**WHAT YOU HAVE TO DO:** Without any pictures, reproduce exactly the lines running from the line containing "What percentage of the shape is red?" through the end of the entries.

**Dataset items about geometric figures:**
— begin —
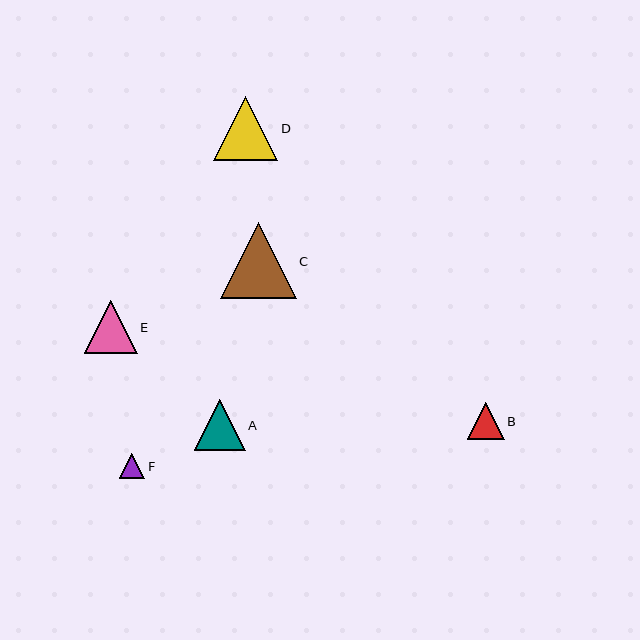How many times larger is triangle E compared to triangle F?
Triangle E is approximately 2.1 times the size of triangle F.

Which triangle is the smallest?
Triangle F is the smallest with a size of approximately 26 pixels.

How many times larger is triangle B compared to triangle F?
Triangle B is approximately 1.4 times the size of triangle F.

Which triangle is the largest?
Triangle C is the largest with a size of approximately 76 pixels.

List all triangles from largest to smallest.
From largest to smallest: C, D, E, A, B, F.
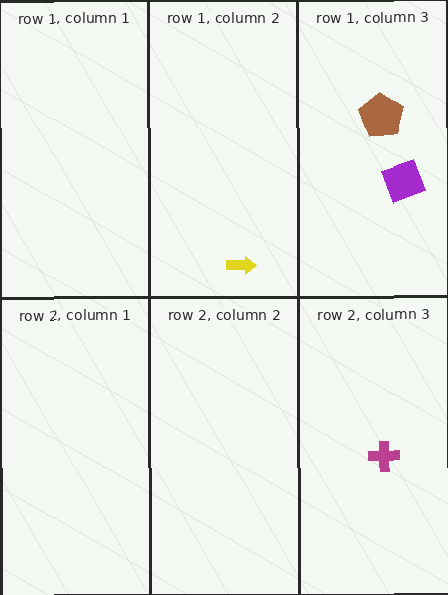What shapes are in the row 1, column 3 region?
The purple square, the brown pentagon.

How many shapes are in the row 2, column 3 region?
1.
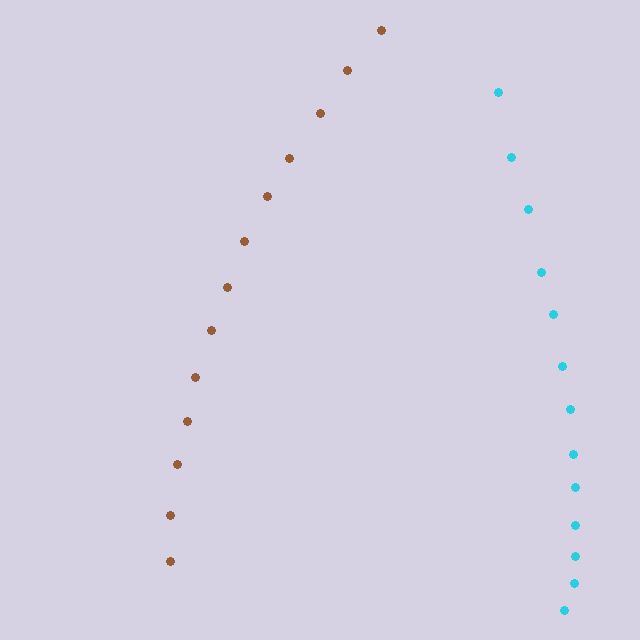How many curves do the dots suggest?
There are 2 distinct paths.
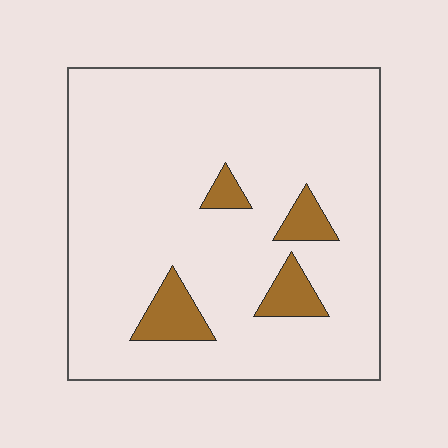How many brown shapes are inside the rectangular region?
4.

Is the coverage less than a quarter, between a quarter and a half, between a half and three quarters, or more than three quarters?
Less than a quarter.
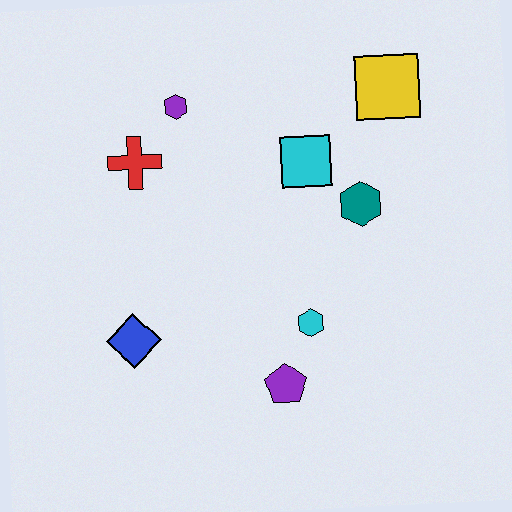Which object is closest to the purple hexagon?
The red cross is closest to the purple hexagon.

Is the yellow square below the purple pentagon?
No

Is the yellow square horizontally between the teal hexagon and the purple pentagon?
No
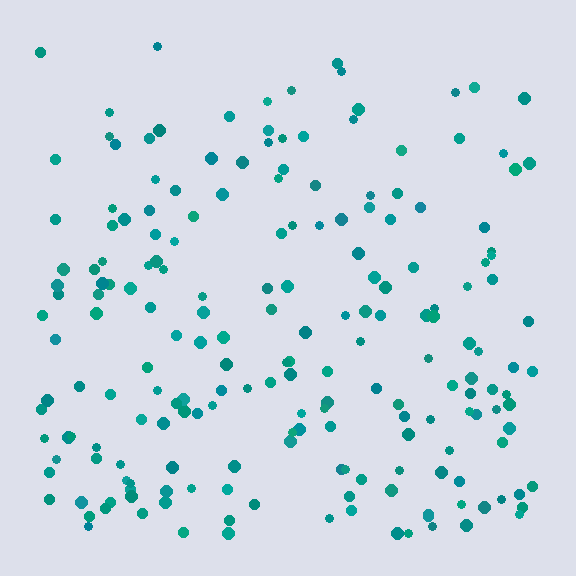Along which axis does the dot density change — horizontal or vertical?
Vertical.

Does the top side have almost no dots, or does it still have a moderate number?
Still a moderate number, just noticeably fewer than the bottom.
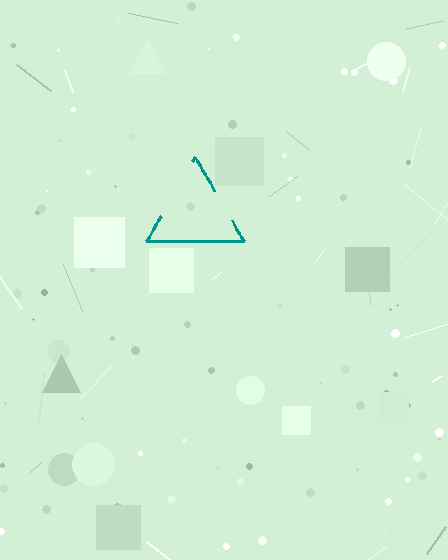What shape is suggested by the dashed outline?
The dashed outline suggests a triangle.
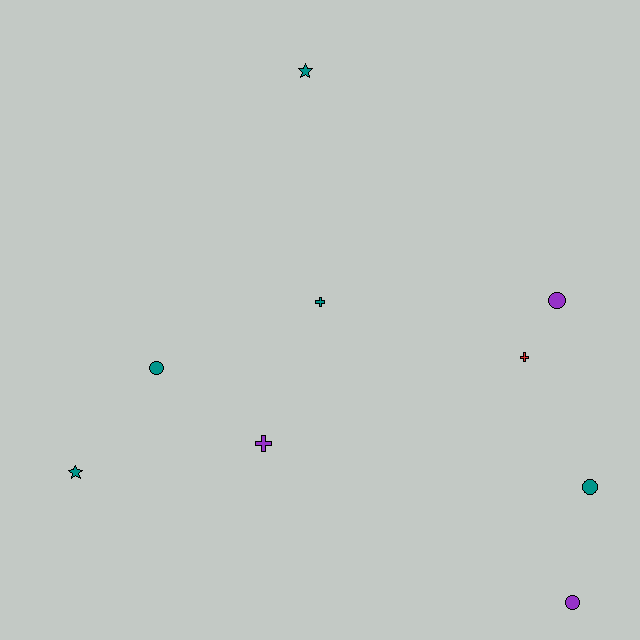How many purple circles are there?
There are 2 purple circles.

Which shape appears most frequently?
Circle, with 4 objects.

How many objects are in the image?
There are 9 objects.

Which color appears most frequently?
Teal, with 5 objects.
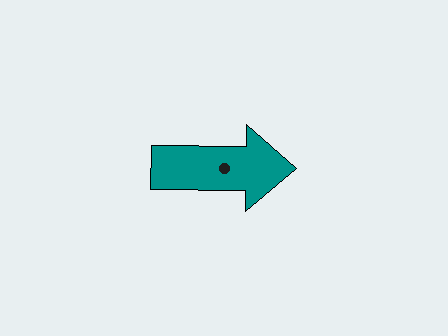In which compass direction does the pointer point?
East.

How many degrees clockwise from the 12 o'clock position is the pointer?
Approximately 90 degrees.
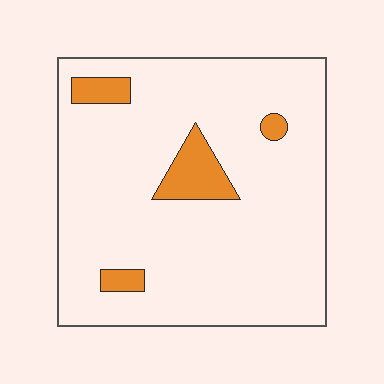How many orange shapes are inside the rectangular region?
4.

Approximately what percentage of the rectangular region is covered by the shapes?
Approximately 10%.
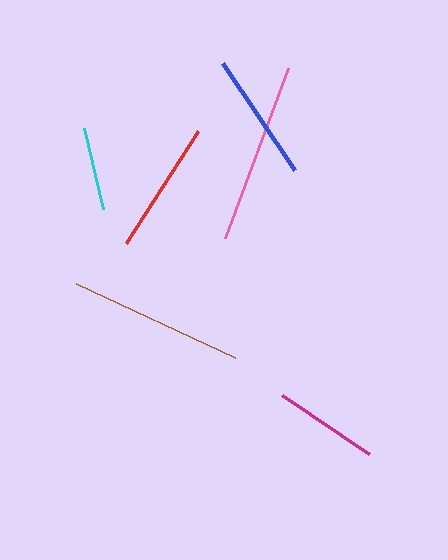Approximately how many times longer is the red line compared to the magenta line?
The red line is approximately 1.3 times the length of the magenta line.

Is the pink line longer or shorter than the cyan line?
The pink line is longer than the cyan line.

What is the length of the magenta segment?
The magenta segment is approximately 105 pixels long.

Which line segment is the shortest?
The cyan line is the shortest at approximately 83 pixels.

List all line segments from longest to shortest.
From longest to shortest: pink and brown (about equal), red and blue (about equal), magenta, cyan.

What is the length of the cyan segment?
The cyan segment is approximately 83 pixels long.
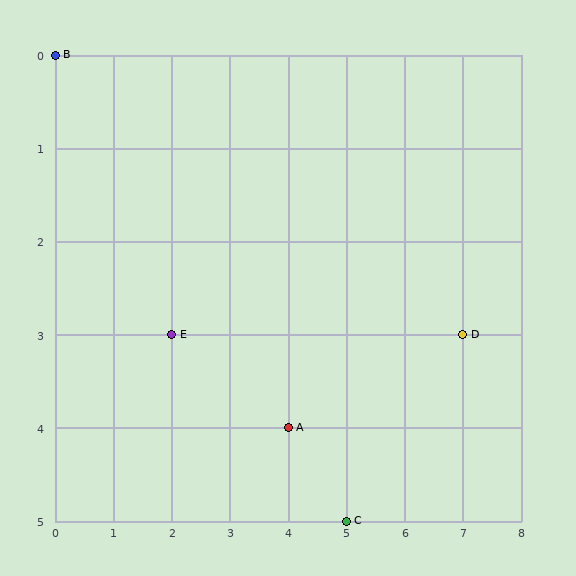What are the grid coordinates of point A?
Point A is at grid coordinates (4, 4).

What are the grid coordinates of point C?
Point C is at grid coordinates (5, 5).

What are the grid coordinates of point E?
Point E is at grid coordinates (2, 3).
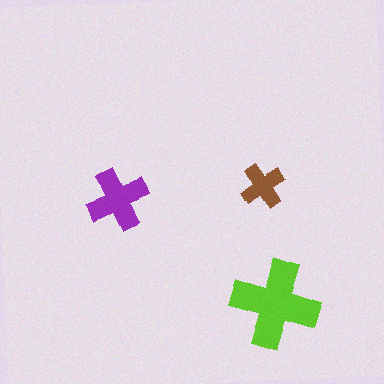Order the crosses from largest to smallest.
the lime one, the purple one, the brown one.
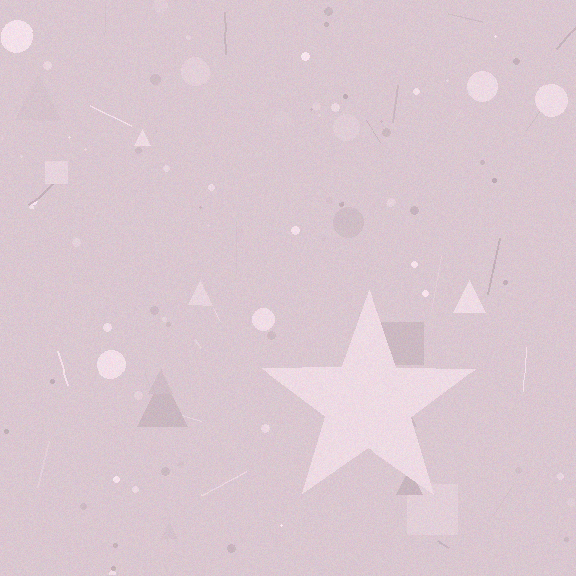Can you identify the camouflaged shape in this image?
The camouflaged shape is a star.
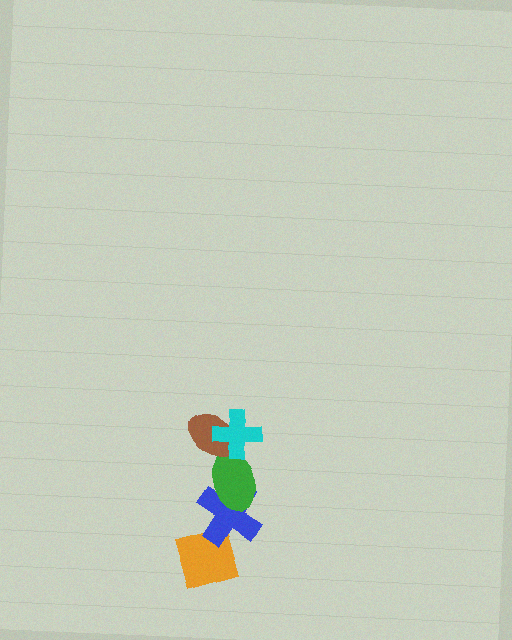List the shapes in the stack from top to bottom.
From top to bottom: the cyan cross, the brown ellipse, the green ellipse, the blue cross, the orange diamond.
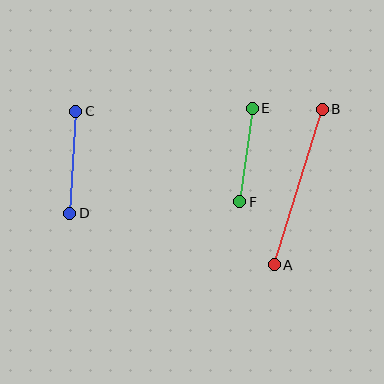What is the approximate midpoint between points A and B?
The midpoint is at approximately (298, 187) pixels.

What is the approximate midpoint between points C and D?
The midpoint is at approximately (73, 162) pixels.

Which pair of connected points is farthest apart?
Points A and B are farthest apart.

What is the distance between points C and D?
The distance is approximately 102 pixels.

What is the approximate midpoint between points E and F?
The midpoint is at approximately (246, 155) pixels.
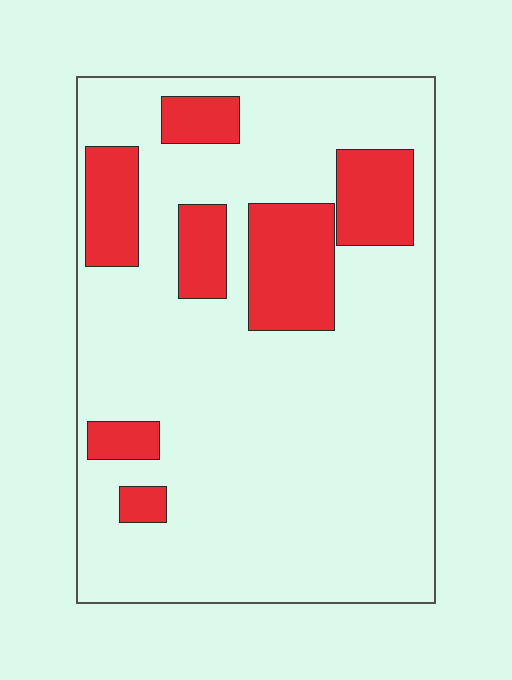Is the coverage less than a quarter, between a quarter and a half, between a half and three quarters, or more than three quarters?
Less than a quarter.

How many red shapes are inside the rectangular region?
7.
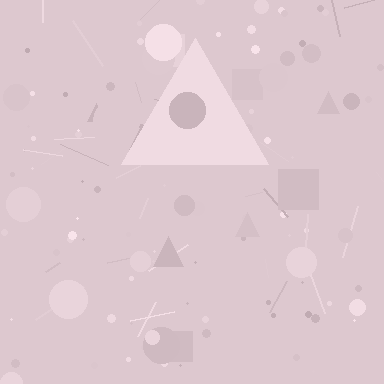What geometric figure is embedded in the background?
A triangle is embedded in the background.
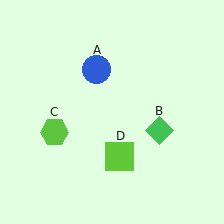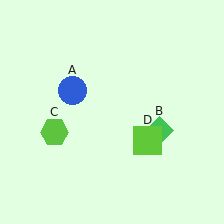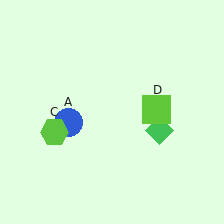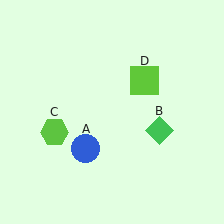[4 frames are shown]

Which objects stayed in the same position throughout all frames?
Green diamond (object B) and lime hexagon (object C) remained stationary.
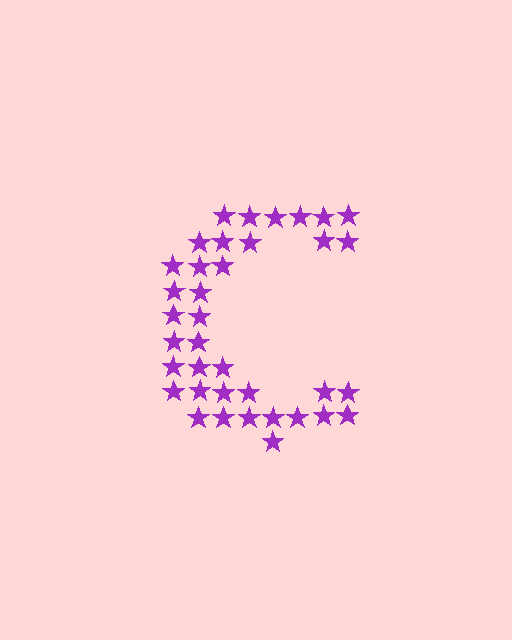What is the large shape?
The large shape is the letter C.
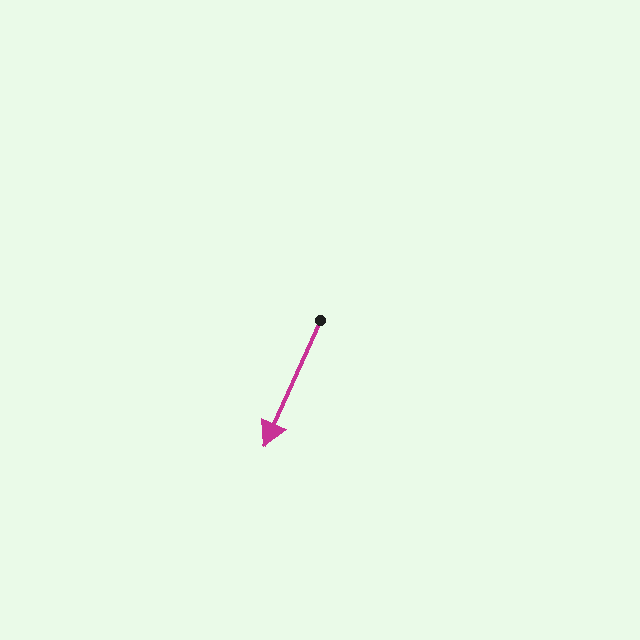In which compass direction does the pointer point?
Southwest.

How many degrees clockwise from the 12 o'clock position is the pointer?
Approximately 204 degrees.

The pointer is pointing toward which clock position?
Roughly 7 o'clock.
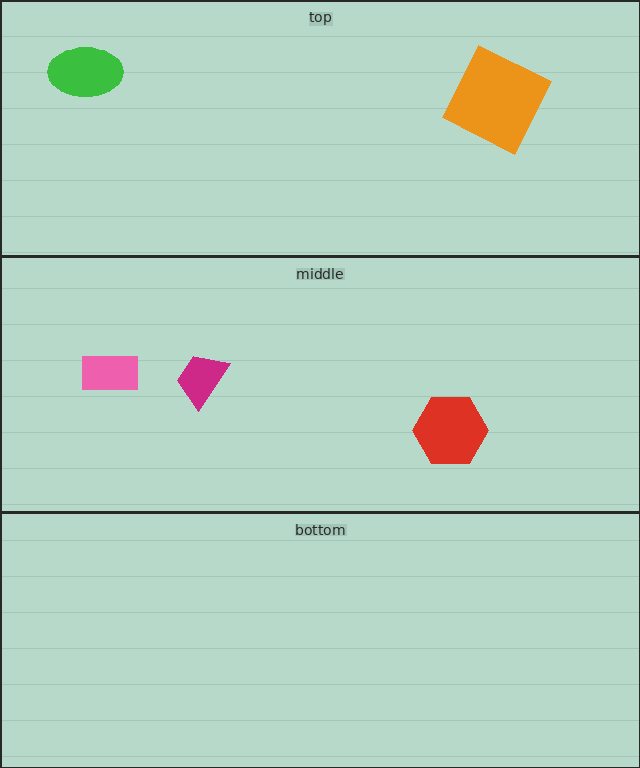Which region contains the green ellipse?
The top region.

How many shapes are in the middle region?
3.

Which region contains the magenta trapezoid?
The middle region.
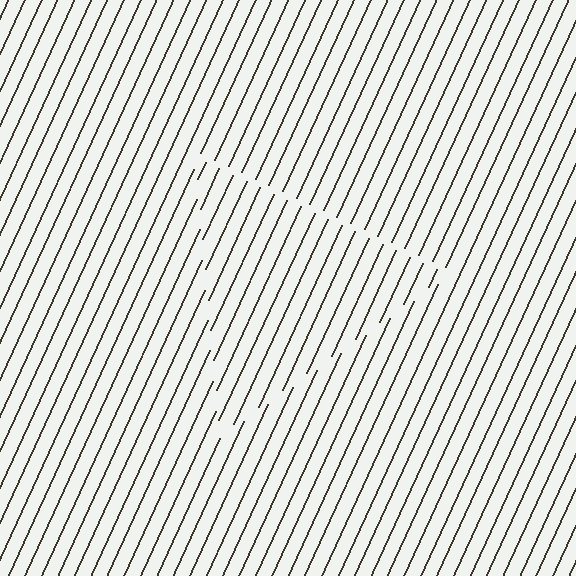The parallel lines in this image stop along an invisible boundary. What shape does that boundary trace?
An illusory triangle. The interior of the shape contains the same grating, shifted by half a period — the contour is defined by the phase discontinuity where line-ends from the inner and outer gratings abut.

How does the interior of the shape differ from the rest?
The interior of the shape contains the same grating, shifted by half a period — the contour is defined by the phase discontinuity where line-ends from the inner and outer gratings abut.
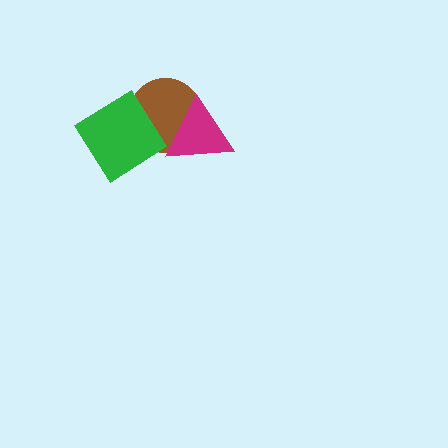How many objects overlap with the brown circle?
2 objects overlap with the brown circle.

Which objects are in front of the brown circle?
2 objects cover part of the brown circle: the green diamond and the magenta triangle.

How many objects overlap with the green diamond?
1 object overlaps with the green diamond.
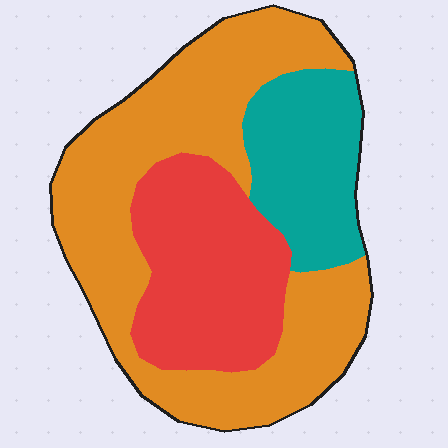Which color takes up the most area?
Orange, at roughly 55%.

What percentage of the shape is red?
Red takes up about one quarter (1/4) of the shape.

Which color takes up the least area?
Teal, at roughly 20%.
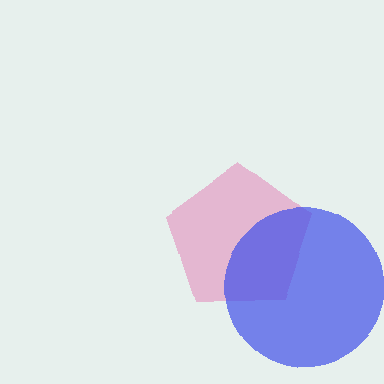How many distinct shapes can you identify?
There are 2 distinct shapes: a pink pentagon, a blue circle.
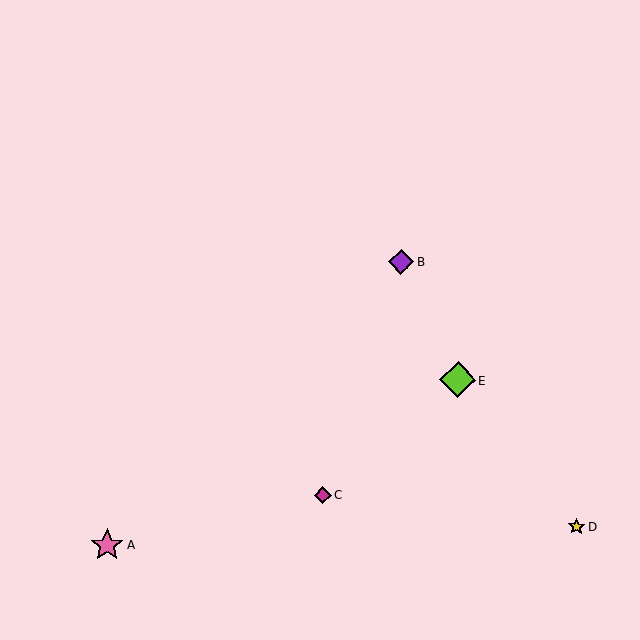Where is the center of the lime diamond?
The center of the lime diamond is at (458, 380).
— end —
**OUTPUT OF THE EXERCISE:**
What percentage of the shape is red?
Red takes up about one quarter (1/4) of the shape.

Which color takes up the least area?
Teal, at roughly 20%.
How many distinct shapes can you identify?
There are 2 distinct shapes: a pink pentagon, a blue circle.
Where is the center of the lime diamond?
The center of the lime diamond is at (458, 380).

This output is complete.